Set task
Write out the entries verbatim and leave the images out of the copy.

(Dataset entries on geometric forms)
....................
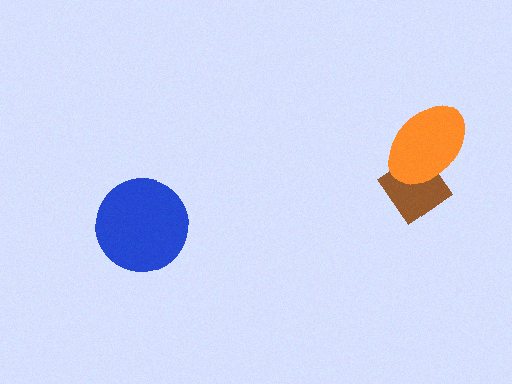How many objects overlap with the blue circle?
0 objects overlap with the blue circle.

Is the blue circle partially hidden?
No, no other shape covers it.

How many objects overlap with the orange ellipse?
1 object overlaps with the orange ellipse.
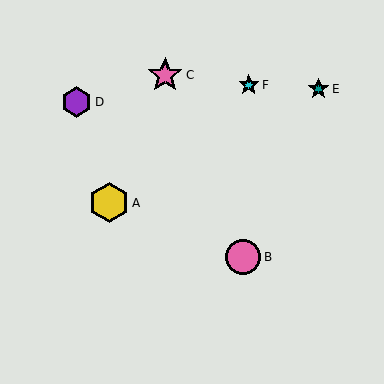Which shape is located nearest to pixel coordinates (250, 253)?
The pink circle (labeled B) at (243, 257) is nearest to that location.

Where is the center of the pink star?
The center of the pink star is at (165, 75).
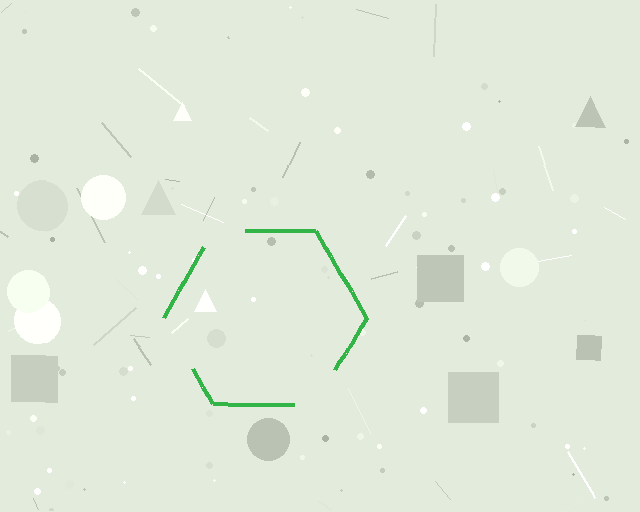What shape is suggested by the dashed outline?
The dashed outline suggests a hexagon.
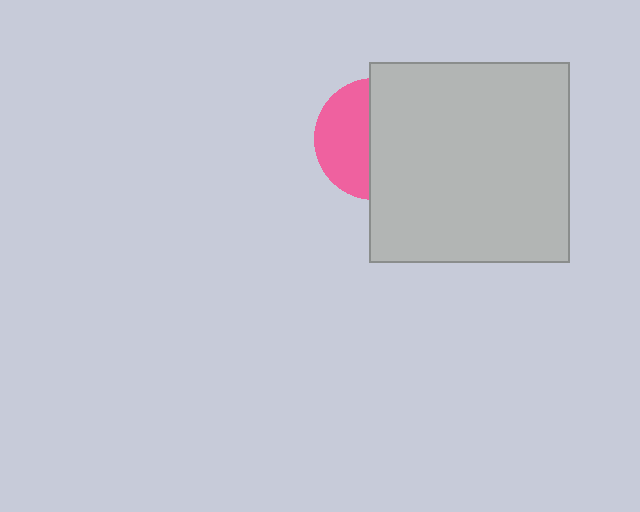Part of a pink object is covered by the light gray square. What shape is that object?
It is a circle.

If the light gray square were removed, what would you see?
You would see the complete pink circle.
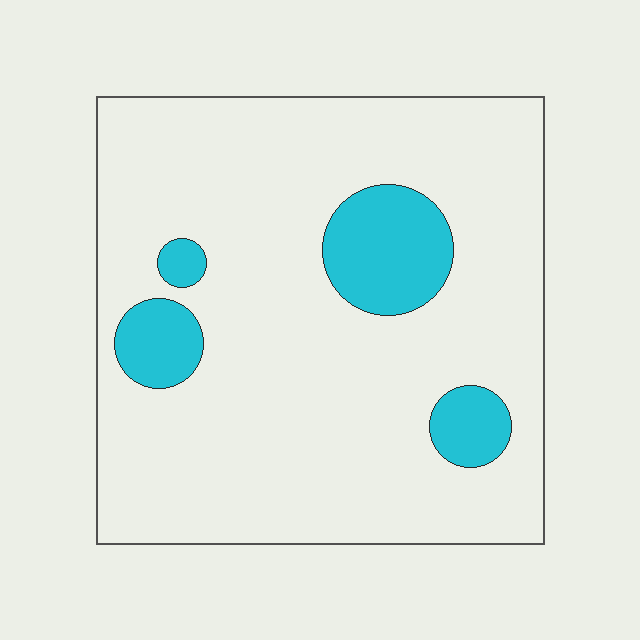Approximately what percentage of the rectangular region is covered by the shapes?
Approximately 15%.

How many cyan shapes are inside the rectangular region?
4.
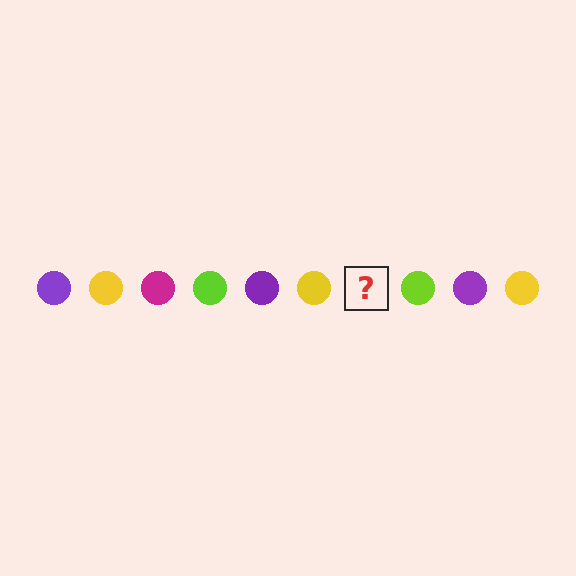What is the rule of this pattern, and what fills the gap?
The rule is that the pattern cycles through purple, yellow, magenta, lime circles. The gap should be filled with a magenta circle.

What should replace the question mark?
The question mark should be replaced with a magenta circle.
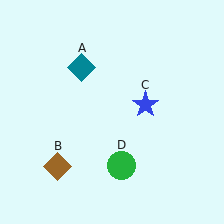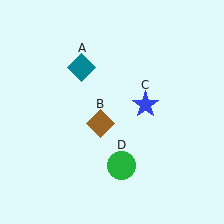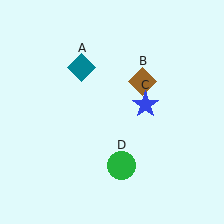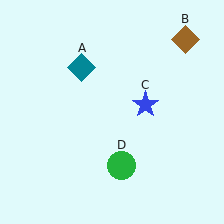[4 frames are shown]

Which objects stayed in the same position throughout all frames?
Teal diamond (object A) and blue star (object C) and green circle (object D) remained stationary.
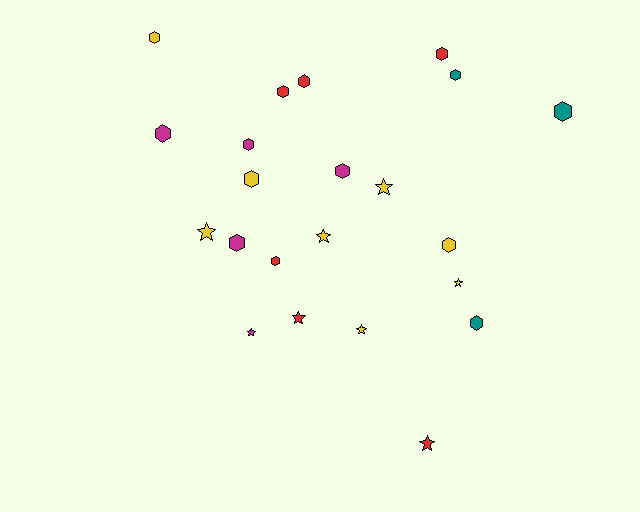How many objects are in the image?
There are 22 objects.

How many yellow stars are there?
There are 5 yellow stars.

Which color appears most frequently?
Yellow, with 8 objects.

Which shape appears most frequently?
Hexagon, with 14 objects.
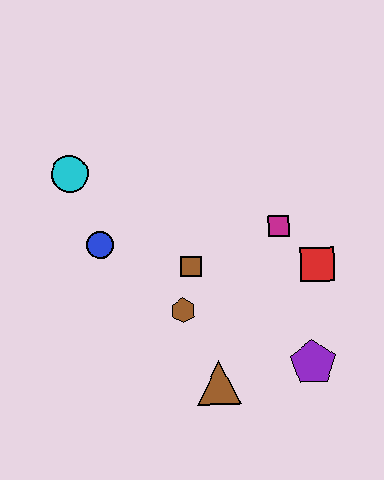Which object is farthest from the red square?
The cyan circle is farthest from the red square.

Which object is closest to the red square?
The magenta square is closest to the red square.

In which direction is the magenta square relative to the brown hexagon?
The magenta square is to the right of the brown hexagon.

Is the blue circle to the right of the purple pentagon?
No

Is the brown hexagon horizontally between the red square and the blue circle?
Yes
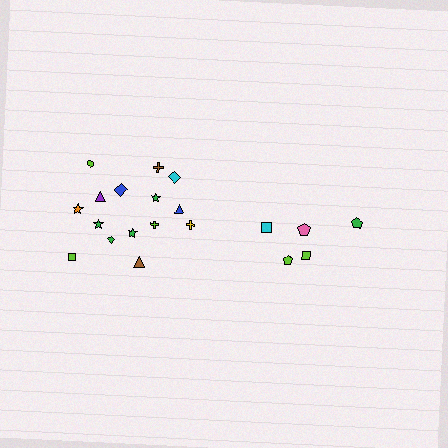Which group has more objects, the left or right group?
The left group.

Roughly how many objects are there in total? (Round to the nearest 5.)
Roughly 20 objects in total.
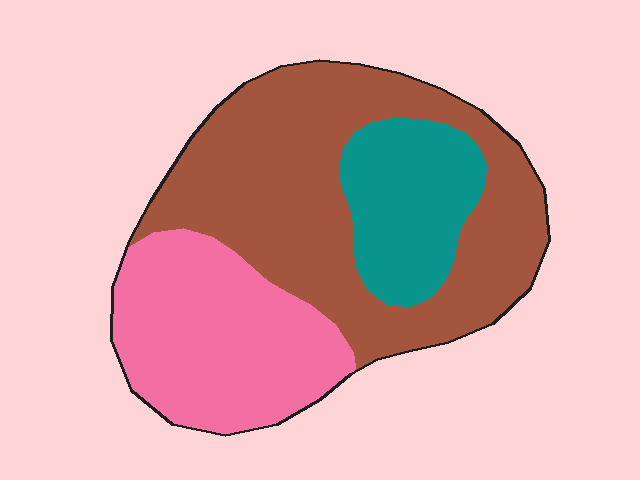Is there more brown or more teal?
Brown.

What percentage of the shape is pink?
Pink takes up about one third (1/3) of the shape.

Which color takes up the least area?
Teal, at roughly 20%.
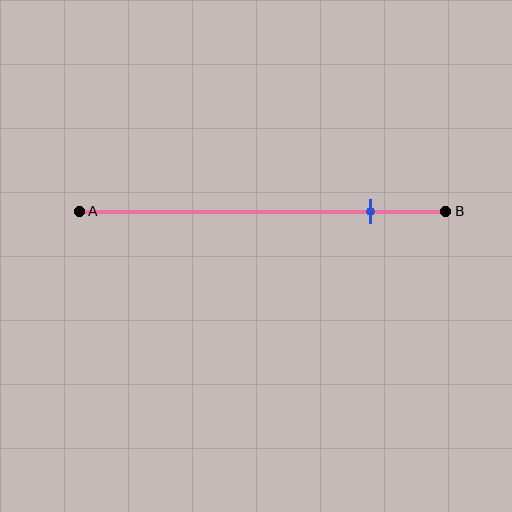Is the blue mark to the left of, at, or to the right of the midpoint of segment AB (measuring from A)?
The blue mark is to the right of the midpoint of segment AB.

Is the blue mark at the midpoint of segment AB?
No, the mark is at about 80% from A, not at the 50% midpoint.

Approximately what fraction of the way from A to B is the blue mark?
The blue mark is approximately 80% of the way from A to B.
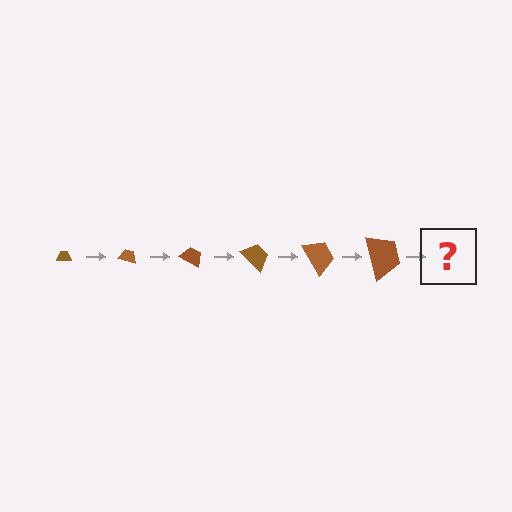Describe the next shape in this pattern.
It should be a trapezoid, larger than the previous one and rotated 90 degrees clockwise from the start.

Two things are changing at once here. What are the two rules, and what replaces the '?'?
The two rules are that the trapezoid grows larger each step and it rotates 15 degrees clockwise each step. The '?' should be a trapezoid, larger than the previous one and rotated 90 degrees clockwise from the start.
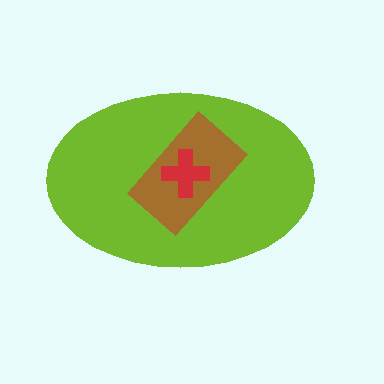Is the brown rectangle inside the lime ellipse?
Yes.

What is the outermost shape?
The lime ellipse.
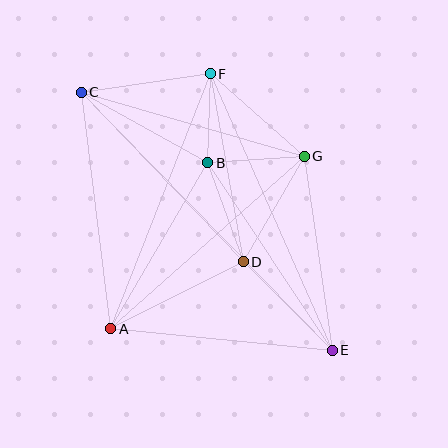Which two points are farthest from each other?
Points C and E are farthest from each other.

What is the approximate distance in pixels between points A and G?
The distance between A and G is approximately 259 pixels.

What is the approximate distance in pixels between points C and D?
The distance between C and D is approximately 234 pixels.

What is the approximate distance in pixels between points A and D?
The distance between A and D is approximately 149 pixels.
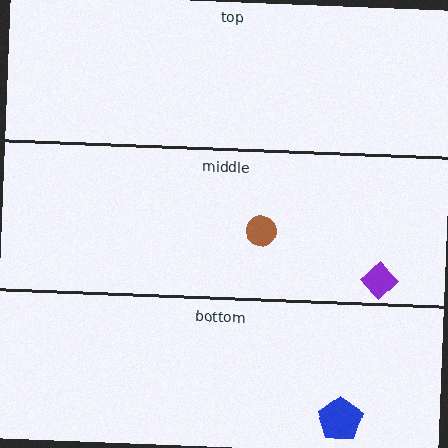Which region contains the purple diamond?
The middle region.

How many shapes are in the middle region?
2.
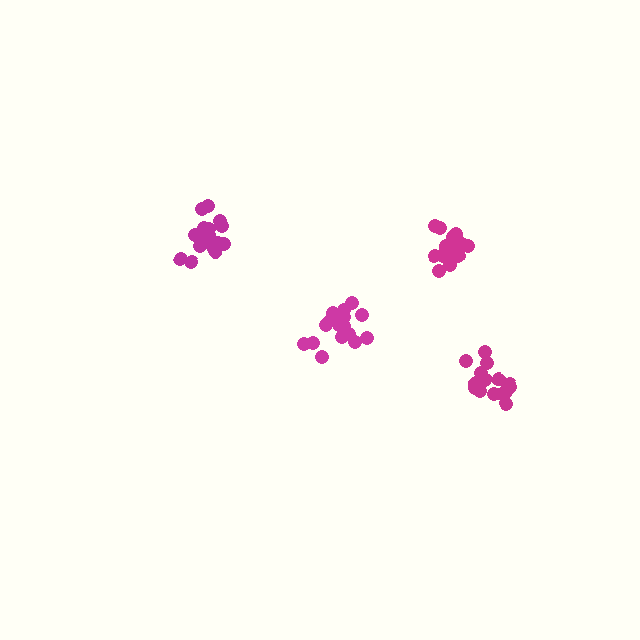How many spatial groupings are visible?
There are 4 spatial groupings.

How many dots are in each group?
Group 1: 17 dots, Group 2: 17 dots, Group 3: 20 dots, Group 4: 19 dots (73 total).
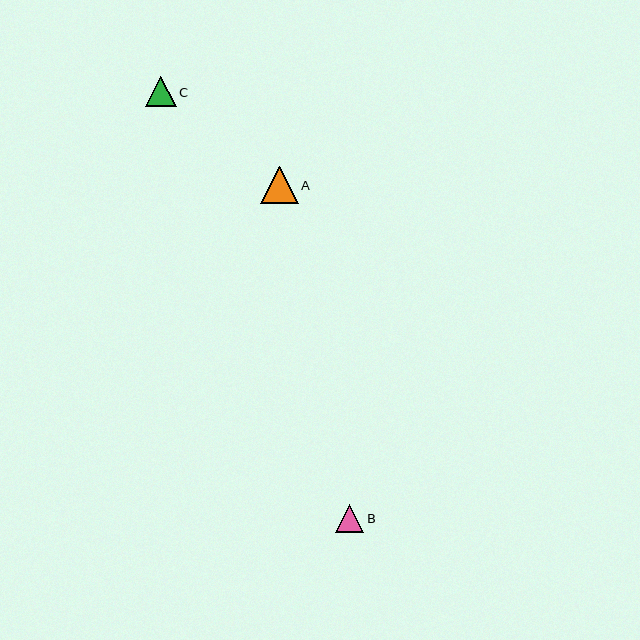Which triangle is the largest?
Triangle A is the largest with a size of approximately 38 pixels.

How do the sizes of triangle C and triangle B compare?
Triangle C and triangle B are approximately the same size.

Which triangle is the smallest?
Triangle B is the smallest with a size of approximately 28 pixels.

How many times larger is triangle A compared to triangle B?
Triangle A is approximately 1.3 times the size of triangle B.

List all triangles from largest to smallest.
From largest to smallest: A, C, B.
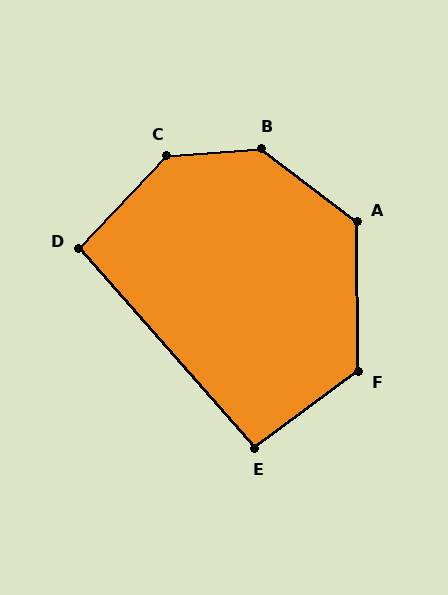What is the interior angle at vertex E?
Approximately 95 degrees (obtuse, close to a right angle).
....................
Complete response
How many objects overlap with the blue circle?
0 objects overlap with the blue circle.

Is the blue circle partially hidden?
No, no other shape covers it.

How many objects overlap with the orange ellipse?
1 object overlaps with the orange ellipse.
Which shape is located nearest to pixel coordinates (250, 253)?
The pink circle (labeled B) at (243, 257) is nearest to that location.

Where is the center of the pink star?
The center of the pink star is at (165, 75).
What shape is suggested by the dashed outline?
The dashed outline suggests a hexagon.
Part of a pink object is covered by the light gray square. What shape is that object?
It is a circle.

If the light gray square were removed, what would you see?
You would see the complete pink circle.
Approximately what percentage of the rectangular region is covered by the shapes?
Approximately 15%.

How many cyan shapes are inside the rectangular region?
4.
What is the rule of this pattern, and what fills the gap?
The rule is that the pattern cycles through purple, yellow, magenta, lime circles. The gap should be filled with a magenta circle.

What should replace the question mark?
The question mark should be replaced with a magenta circle.
[4 frames are shown]

Which objects stayed in the same position throughout all frames?
Teal diamond (object A) and blue star (object C) and green circle (object D) remained stationary.
How many objects are in the image?
There are 22 objects.

How many yellow stars are there?
There are 5 yellow stars.

Which color appears most frequently?
Yellow, with 8 objects.

Which shape appears most frequently?
Hexagon, with 14 objects.
Which object is farthest from the red square?
The cyan circle is farthest from the red square.

Which object is closest to the red square?
The magenta square is closest to the red square.

In which direction is the magenta square relative to the brown hexagon?
The magenta square is to the right of the brown hexagon.

Is the blue circle to the right of the purple pentagon?
No

Is the brown hexagon horizontally between the red square and the blue circle?
Yes
Which group has more objects, the left or right group?
The left group.

Roughly how many objects are there in total? (Round to the nearest 5.)
Roughly 20 objects in total.
Is there more brown or more teal?
Brown.

What percentage of the shape is pink?
Pink takes up about one third (1/3) of the shape.

Which color takes up the least area?
Teal, at roughly 20%.
Is the blue mark to the left of, at, or to the right of the midpoint of segment AB (measuring from A)?
The blue mark is to the right of the midpoint of segment AB.

Is the blue mark at the midpoint of segment AB?
No, the mark is at about 80% from A, not at the 50% midpoint.

Approximately what fraction of the way from A to B is the blue mark?
The blue mark is approximately 80% of the way from A to B.
Describe the next shape in this pattern.
It should be a trapezoid, larger than the previous one and rotated 90 degrees clockwise from the start.

Two things are changing at once here. What are the two rules, and what replaces the '?'?
The two rules are that the trapezoid grows larger each step and it rotates 15 degrees clockwise each step. The '?' should be a trapezoid, larger than the previous one and rotated 90 degrees clockwise from the start.
Is the brown rectangle inside the lime ellipse?
Yes.

What is the outermost shape?
The lime ellipse.
Which two points are farthest from each other?
Points C and E are farthest from each other.

What is the approximate distance in pixels between points A and G?
The distance between A and G is approximately 259 pixels.

What is the approximate distance in pixels between points C and D?
The distance between C and D is approximately 234 pixels.

What is the approximate distance in pixels between points A and D?
The distance between A and D is approximately 149 pixels.
Which region contains the purple diamond?
The middle region.

How many shapes are in the middle region?
2.
How many spatial groupings are visible?
There are 4 spatial groupings.

How many dots are in each group?
Group 1: 17 dots, Group 2: 17 dots, Group 3: 20 dots, Group 4: 19 dots (73 total).
Which triangle is the largest?
Triangle A is the largest with a size of approximately 38 pixels.

How do the sizes of triangle C and triangle B compare?
Triangle C and triangle B are approximately the same size.

Which triangle is the smallest?
Triangle B is the smallest with a size of approximately 28 pixels.

How many times larger is triangle A compared to triangle B?
Triangle A is approximately 1.3 times the size of triangle B.

List all triangles from largest to smallest.
From largest to smallest: A, C, B.
What is the interior angle at vertex E?
Approximately 95 degrees (obtuse, close to a right angle).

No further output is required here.